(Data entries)
════════

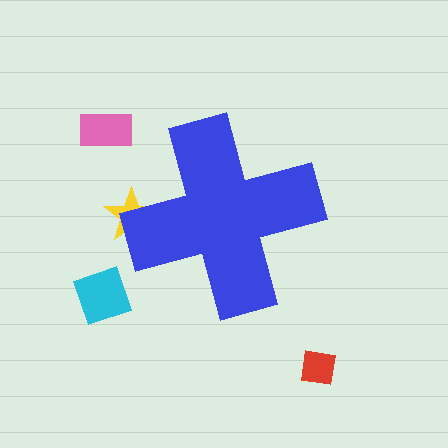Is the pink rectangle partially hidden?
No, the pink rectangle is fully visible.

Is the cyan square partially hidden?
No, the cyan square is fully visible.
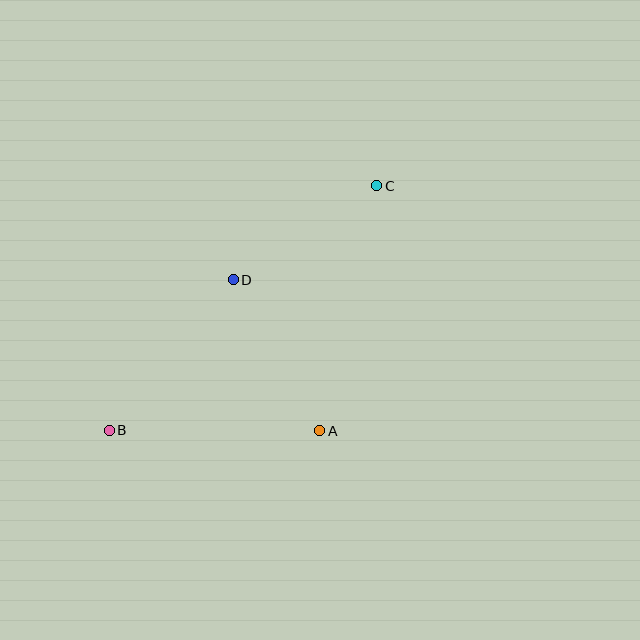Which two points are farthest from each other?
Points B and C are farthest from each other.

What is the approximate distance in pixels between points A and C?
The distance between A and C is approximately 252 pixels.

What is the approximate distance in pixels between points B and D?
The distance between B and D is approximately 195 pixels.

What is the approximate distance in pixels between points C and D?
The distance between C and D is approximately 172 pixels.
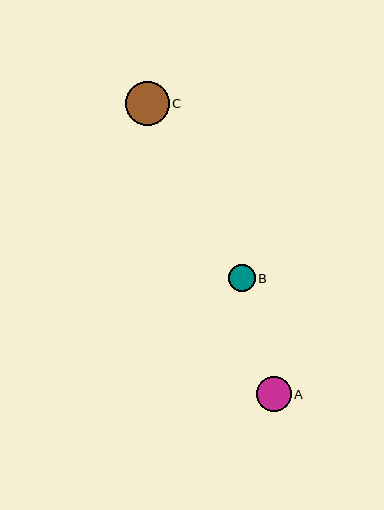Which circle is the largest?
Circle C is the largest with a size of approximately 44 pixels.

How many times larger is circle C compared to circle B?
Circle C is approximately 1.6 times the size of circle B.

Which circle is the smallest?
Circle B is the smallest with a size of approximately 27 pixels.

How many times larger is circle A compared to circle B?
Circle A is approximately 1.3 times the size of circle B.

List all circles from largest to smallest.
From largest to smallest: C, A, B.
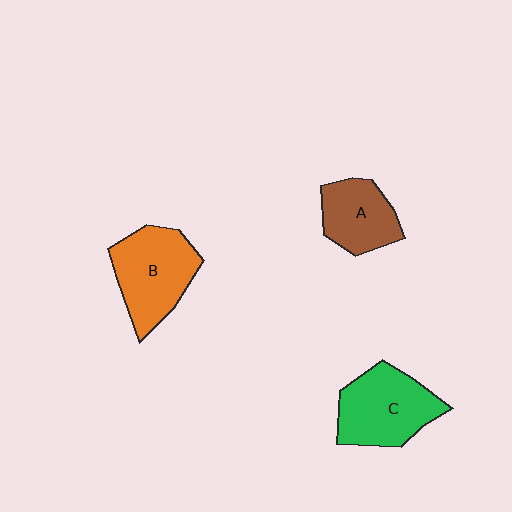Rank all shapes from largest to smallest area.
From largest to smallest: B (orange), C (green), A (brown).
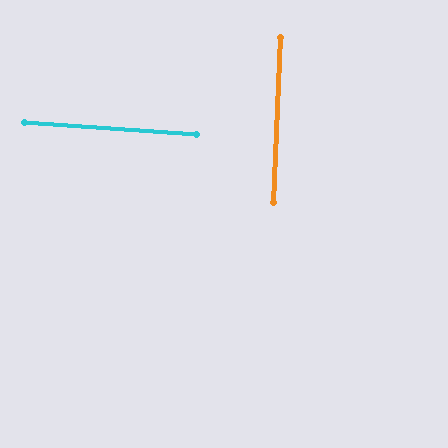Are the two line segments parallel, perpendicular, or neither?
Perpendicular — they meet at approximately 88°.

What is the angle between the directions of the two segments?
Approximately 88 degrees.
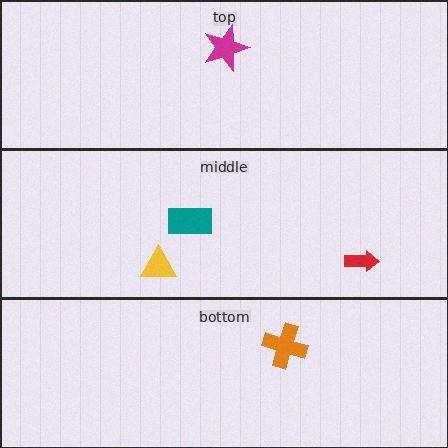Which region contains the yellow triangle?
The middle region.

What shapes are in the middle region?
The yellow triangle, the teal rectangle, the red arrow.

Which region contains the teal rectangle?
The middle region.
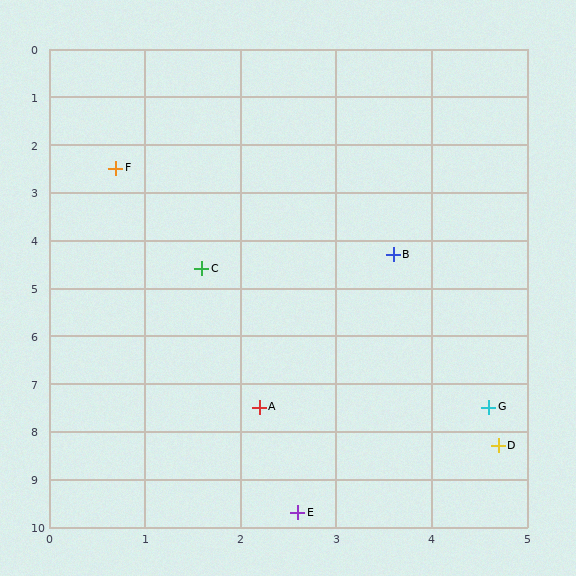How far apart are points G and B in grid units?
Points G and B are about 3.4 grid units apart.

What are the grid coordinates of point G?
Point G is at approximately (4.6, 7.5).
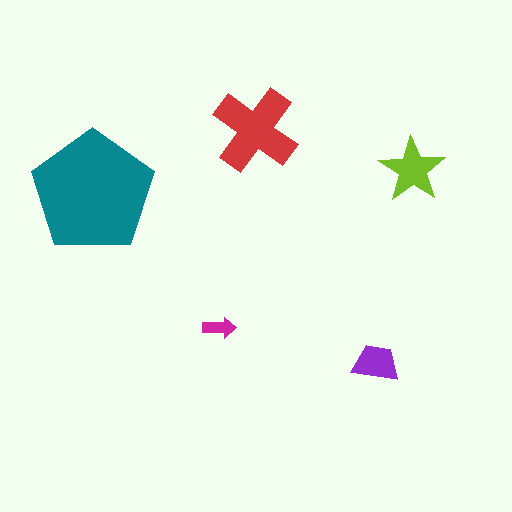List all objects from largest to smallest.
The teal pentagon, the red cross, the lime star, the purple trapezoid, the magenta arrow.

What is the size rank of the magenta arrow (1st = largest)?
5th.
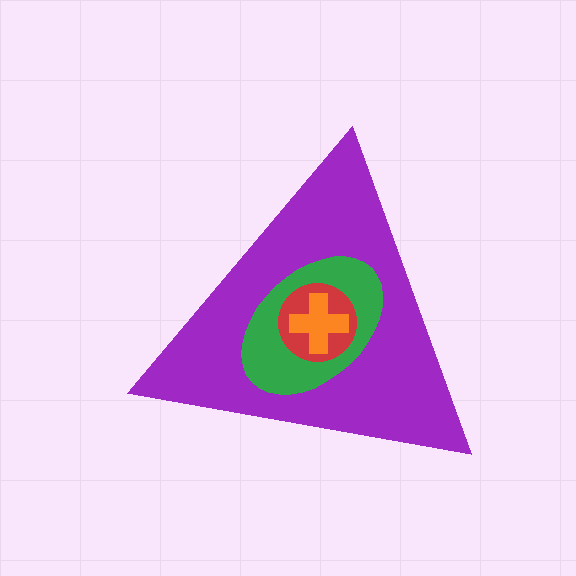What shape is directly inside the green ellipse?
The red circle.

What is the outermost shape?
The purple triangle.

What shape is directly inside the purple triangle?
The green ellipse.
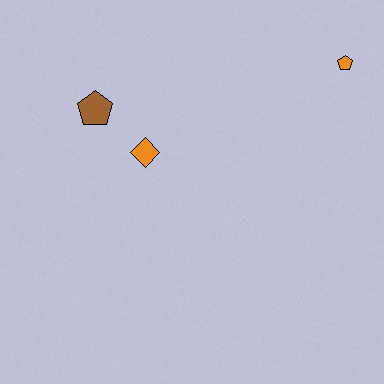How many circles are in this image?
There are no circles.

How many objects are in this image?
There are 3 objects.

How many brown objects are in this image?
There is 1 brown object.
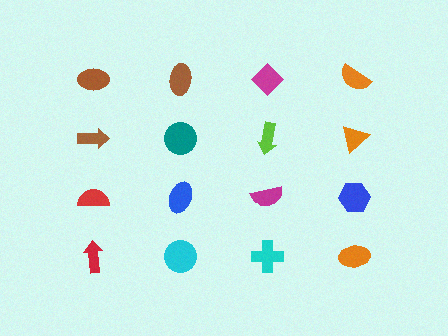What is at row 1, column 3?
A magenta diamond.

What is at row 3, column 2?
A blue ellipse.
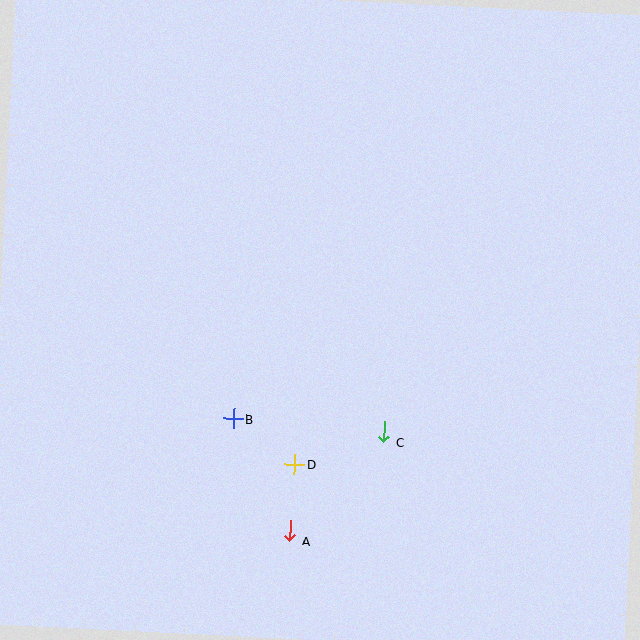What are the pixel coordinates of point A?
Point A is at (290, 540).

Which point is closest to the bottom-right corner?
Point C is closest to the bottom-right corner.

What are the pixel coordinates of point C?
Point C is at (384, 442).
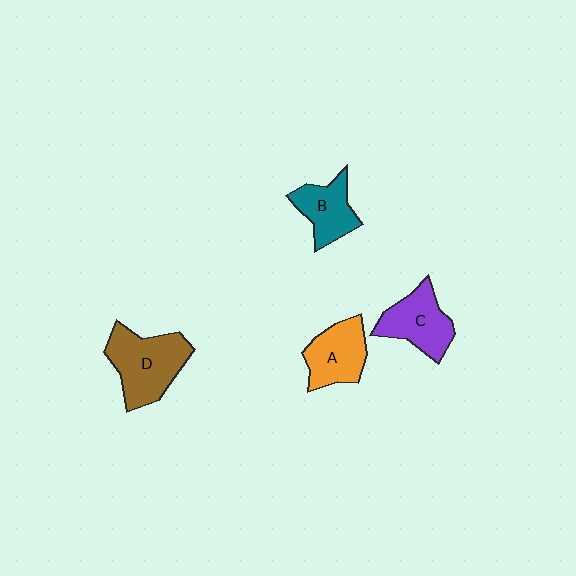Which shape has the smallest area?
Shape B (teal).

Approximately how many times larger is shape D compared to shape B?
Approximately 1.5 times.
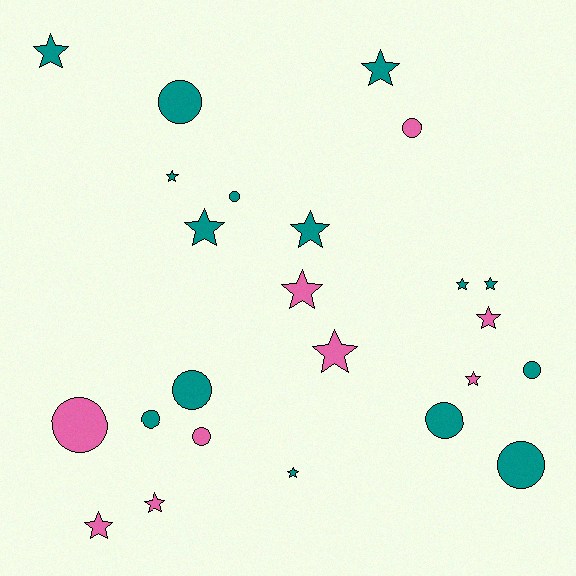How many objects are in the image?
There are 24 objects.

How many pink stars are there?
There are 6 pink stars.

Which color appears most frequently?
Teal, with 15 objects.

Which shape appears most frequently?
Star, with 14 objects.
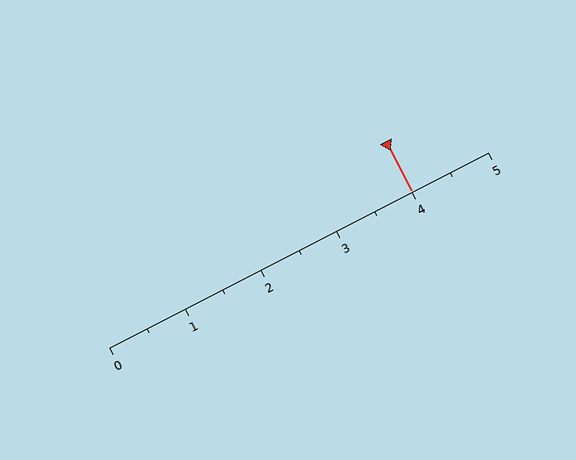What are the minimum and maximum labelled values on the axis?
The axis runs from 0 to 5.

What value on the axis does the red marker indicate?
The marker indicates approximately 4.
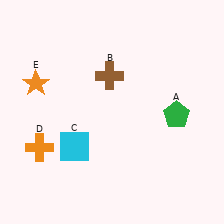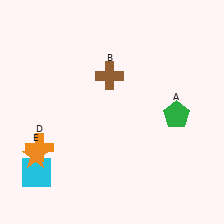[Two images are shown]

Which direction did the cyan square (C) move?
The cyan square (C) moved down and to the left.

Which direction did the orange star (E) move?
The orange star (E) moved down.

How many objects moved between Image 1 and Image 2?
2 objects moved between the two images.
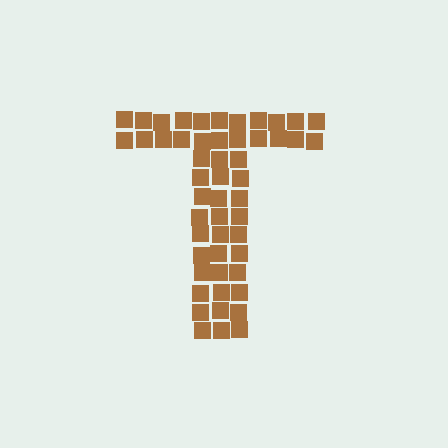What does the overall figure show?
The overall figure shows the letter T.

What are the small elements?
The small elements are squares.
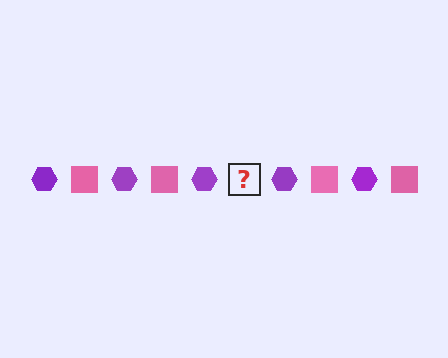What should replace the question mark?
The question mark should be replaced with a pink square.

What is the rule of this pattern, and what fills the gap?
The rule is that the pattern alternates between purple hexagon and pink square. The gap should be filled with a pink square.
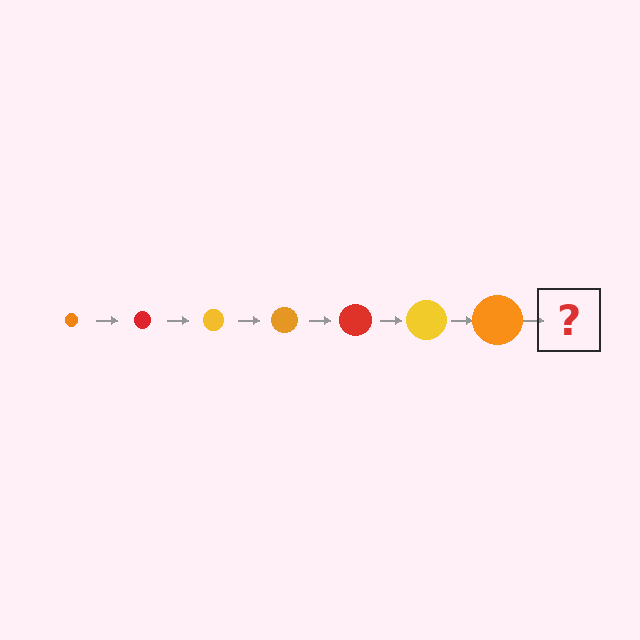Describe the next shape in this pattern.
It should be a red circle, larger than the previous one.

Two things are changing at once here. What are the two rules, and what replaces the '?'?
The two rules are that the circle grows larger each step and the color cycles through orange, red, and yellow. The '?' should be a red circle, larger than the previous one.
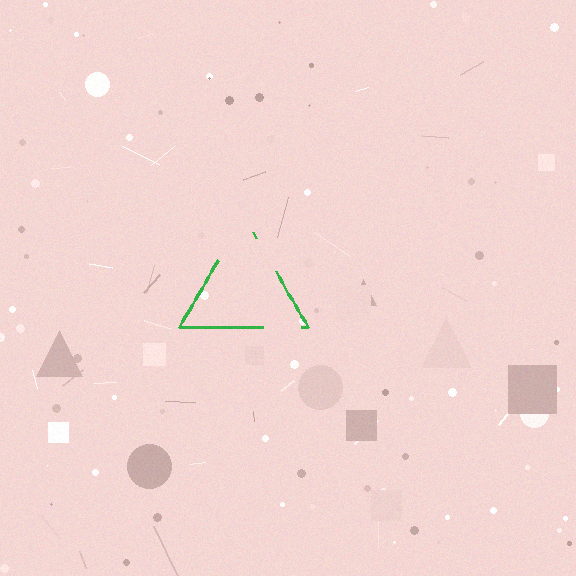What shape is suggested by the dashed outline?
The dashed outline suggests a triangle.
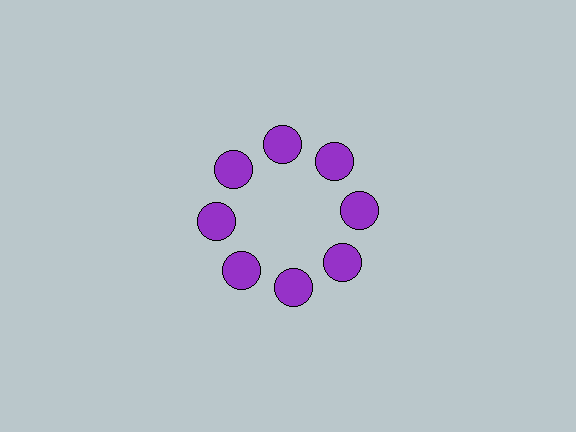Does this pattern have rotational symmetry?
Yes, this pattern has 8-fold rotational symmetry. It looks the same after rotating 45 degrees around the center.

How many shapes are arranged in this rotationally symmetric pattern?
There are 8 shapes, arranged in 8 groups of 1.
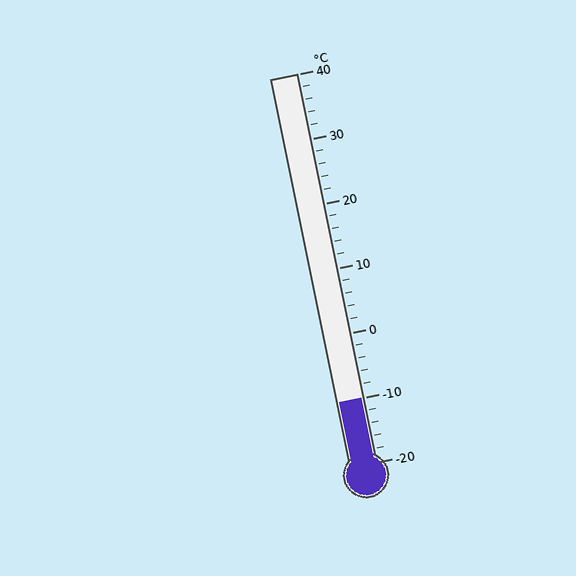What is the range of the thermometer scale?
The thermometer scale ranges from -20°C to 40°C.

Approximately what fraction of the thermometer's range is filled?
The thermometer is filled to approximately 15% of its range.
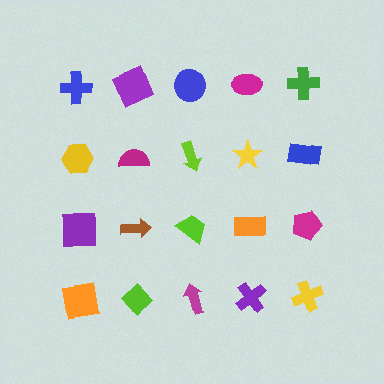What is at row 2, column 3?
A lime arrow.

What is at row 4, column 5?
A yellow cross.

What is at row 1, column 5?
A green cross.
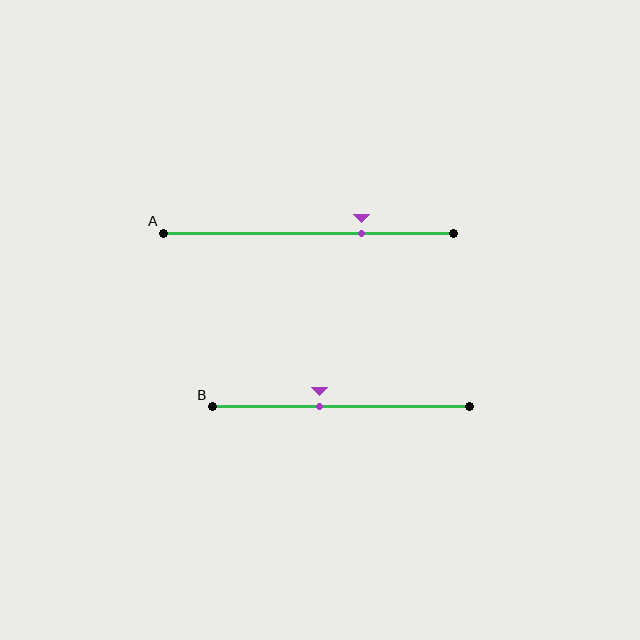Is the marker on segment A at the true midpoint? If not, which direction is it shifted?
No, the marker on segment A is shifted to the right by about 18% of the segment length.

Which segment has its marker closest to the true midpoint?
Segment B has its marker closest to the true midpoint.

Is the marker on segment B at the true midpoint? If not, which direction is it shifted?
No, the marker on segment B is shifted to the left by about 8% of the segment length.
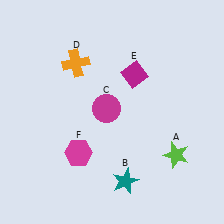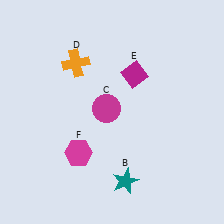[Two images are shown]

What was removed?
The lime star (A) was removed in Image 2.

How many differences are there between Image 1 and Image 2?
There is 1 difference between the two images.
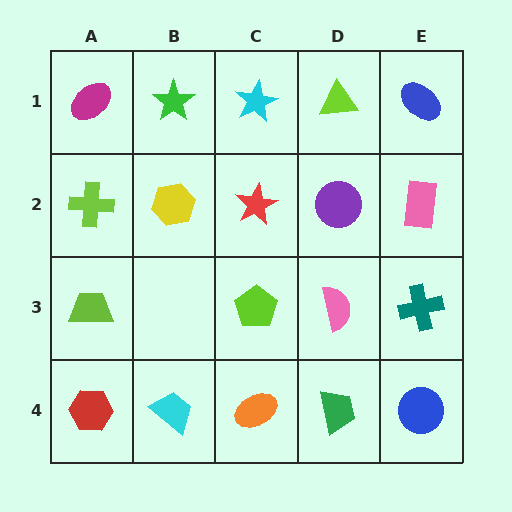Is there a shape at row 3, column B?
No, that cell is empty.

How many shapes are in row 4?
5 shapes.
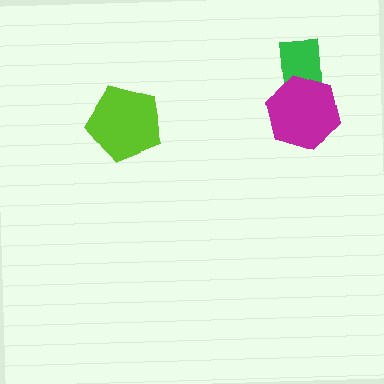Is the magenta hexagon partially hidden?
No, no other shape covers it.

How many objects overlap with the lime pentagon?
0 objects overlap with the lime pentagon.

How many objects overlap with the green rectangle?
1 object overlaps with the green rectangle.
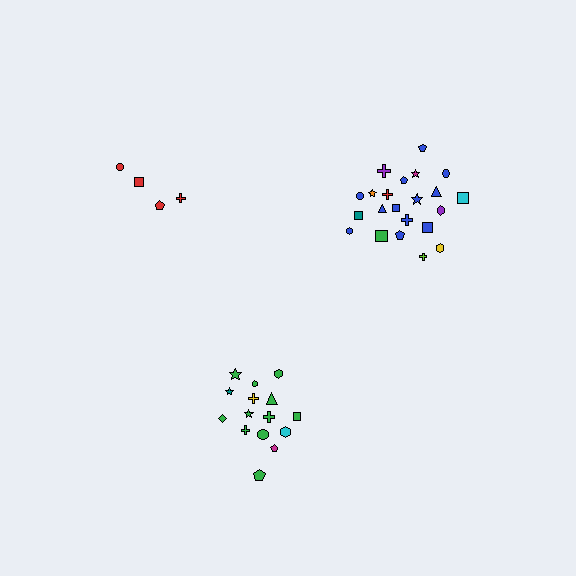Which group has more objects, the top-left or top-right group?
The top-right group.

════════

▶ _DIRECTIONS_
Each record above must be returned exactly as written, with its pictures omitted.

▶ _RESULT_
Is the pink rectangle partially hidden?
No, the pink rectangle is fully visible.

Is the cyan square partially hidden?
No, the cyan square is fully visible.
Which two points are farthest from each other?
Points B and C are farthest from each other.

What is the approximate distance in pixels between points A and C?
The distance between A and C is approximately 252 pixels.

What is the approximate distance in pixels between points B and D?
The distance between B and D is approximately 195 pixels.

What is the approximate distance in pixels between points C and D?
The distance between C and D is approximately 172 pixels.
Which circle is the largest?
Circle C is the largest with a size of approximately 44 pixels.

How many times larger is circle C compared to circle B?
Circle C is approximately 1.6 times the size of circle B.

Which circle is the smallest?
Circle B is the smallest with a size of approximately 27 pixels.

How many times larger is circle A compared to circle B?
Circle A is approximately 1.3 times the size of circle B.

List all circles from largest to smallest.
From largest to smallest: C, A, B.
Rank all shapes from largest to smallest area.
From largest to smallest: B (orange), C (green), A (brown).
Are the two line segments parallel, perpendicular, or neither?
Perpendicular — they meet at approximately 88°.

What is the angle between the directions of the two segments?
Approximately 88 degrees.
Which region contains the yellow triangle?
The middle region.

What shapes are in the middle region?
The yellow triangle, the teal rectangle, the red arrow.

Which region contains the teal rectangle?
The middle region.
How far apart are points G and B in grid units?
Points G and B are about 3.4 grid units apart.

What are the grid coordinates of point G?
Point G is at approximately (4.6, 7.5).
List all objects from largest to smallest.
The teal pentagon, the red cross, the lime star, the purple trapezoid, the magenta arrow.

What is the size rank of the magenta arrow (1st = largest)?
5th.
What shape is directly inside the green ellipse?
The red circle.

What is the outermost shape?
The purple triangle.

What shape is directly inside the purple triangle?
The green ellipse.
How many circles are in this image?
There are no circles.

How many objects are in this image?
There are 3 objects.

How many brown objects are in this image?
There is 1 brown object.
What is at row 1, column 3?
A magenta diamond.

What is at row 3, column 2?
A blue ellipse.
What are the pixel coordinates of point A?
Point A is at (290, 540).

Which point is closest to the bottom-right corner?
Point C is closest to the bottom-right corner.

What are the pixel coordinates of point C?
Point C is at (384, 442).
Which shape has the smallest area?
Shape B (teal).

Approximately how many times larger is shape D compared to shape B?
Approximately 1.5 times.
How many objects are in the image?
There are 24 objects.

How many pink stars are there?
There are 6 pink stars.

Which color appears most frequently?
Teal, with 15 objects.

Which shape appears most frequently?
Star, with 14 objects.
What are the minimum and maximum labelled values on the axis?
The axis runs from 0 to 5.

What value on the axis does the red marker indicate?
The marker indicates approximately 4.
[Two images are shown]

Which direction did the cyan square (C) move?
The cyan square (C) moved down and to the left.

Which direction did the orange star (E) move?
The orange star (E) moved down.

How many objects moved between Image 1 and Image 2?
2 objects moved between the two images.
What does the overall figure show?
The overall figure shows the letter T.

What are the small elements?
The small elements are squares.
What should replace the question mark?
The question mark should be replaced with a pink square.

What is the rule of this pattern, and what fills the gap?
The rule is that the pattern alternates between purple hexagon and pink square. The gap should be filled with a pink square.
Describe the next shape in this pattern.
It should be a red circle, larger than the previous one.

Two things are changing at once here. What are the two rules, and what replaces the '?'?
The two rules are that the circle grows larger each step and the color cycles through orange, red, and yellow. The '?' should be a red circle, larger than the previous one.
What shape is suggested by the dashed outline?
The dashed outline suggests a triangle.
Does this pattern have rotational symmetry?
Yes, this pattern has 8-fold rotational symmetry. It looks the same after rotating 45 degrees around the center.

How many shapes are arranged in this rotationally symmetric pattern?
There are 8 shapes, arranged in 8 groups of 1.
What is the range of the thermometer scale?
The thermometer scale ranges from -20°C to 40°C.

Approximately what fraction of the thermometer's range is filled?
The thermometer is filled to approximately 15% of its range.
What is at row 2, column 3?
A lime arrow.

What is at row 4, column 5?
A yellow cross.

What is at row 1, column 5?
A green cross.
Is the marker on segment A at the true midpoint? If not, which direction is it shifted?
No, the marker on segment A is shifted to the right by about 18% of the segment length.

Which segment has its marker closest to the true midpoint?
Segment B has its marker closest to the true midpoint.

Is the marker on segment B at the true midpoint? If not, which direction is it shifted?
No, the marker on segment B is shifted to the left by about 8% of the segment length.
[Two images are shown]

What was removed?
The lime star (A) was removed in Image 2.

How many differences are there between Image 1 and Image 2?
There is 1 difference between the two images.
Is there a shape at row 3, column B?
No, that cell is empty.

How many shapes are in row 4?
5 shapes.
Is the magenta hexagon partially hidden?
No, no other shape covers it.

How many objects overlap with the lime pentagon?
0 objects overlap with the lime pentagon.

How many objects overlap with the green rectangle?
1 object overlaps with the green rectangle.
Which group has more objects, the top-left or top-right group?
The top-right group.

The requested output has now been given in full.